┌─ Data to process
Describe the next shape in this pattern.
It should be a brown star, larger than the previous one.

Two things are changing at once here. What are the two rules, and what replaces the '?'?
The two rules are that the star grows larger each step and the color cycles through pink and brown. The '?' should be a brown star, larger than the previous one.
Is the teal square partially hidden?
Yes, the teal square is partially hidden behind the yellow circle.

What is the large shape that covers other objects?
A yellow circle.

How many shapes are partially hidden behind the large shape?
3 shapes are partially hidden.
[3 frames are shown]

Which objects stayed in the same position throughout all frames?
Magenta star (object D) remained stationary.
└─
┌─ Data to process
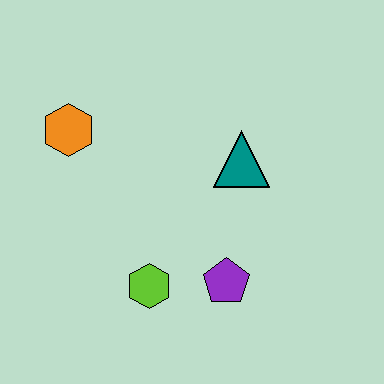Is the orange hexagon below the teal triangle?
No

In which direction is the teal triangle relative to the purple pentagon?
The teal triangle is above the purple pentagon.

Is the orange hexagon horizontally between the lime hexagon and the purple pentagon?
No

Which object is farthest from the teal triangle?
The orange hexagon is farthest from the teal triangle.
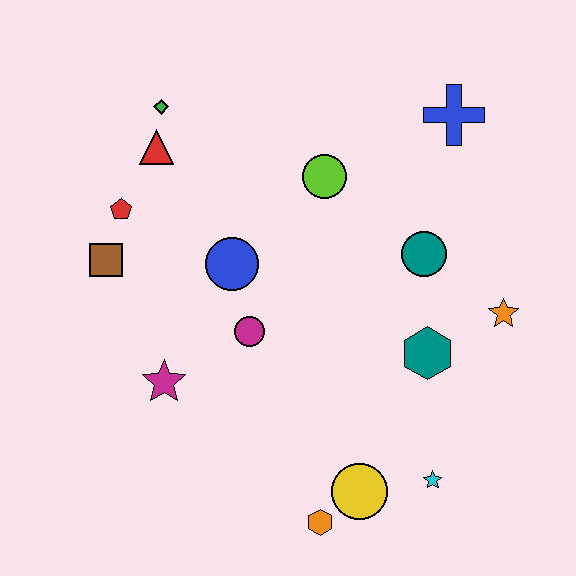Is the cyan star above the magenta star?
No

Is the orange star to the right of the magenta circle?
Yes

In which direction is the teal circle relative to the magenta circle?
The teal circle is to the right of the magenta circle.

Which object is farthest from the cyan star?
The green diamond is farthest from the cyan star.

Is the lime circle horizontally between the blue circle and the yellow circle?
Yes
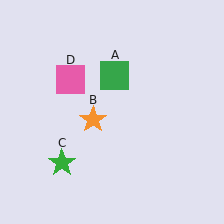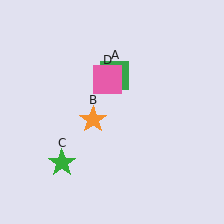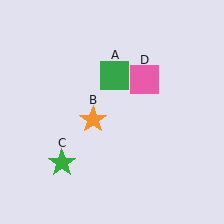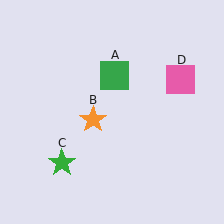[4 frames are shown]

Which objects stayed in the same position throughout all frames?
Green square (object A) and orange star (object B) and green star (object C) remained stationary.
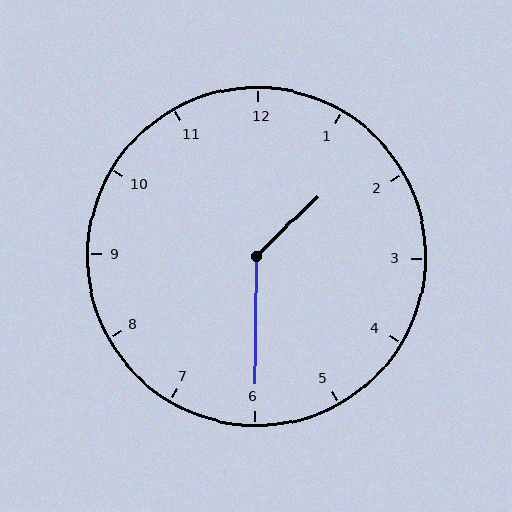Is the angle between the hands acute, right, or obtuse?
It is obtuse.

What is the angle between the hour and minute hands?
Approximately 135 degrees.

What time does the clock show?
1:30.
└─
Your objective:
Exactly reproduce the lines from the line holding "In which direction is the teal circle" through the line holding "[4 frames are shown]", and only those; pictures are to be left out.

Full solution:
In which direction is the teal circle relative to the magenta circle?
The teal circle is to the right of the magenta circle.

Which object is farthest from the cyan star?
The green diamond is farthest from the cyan star.

Is the lime circle horizontally between the blue circle and the yellow circle?
Yes
[4 frames are shown]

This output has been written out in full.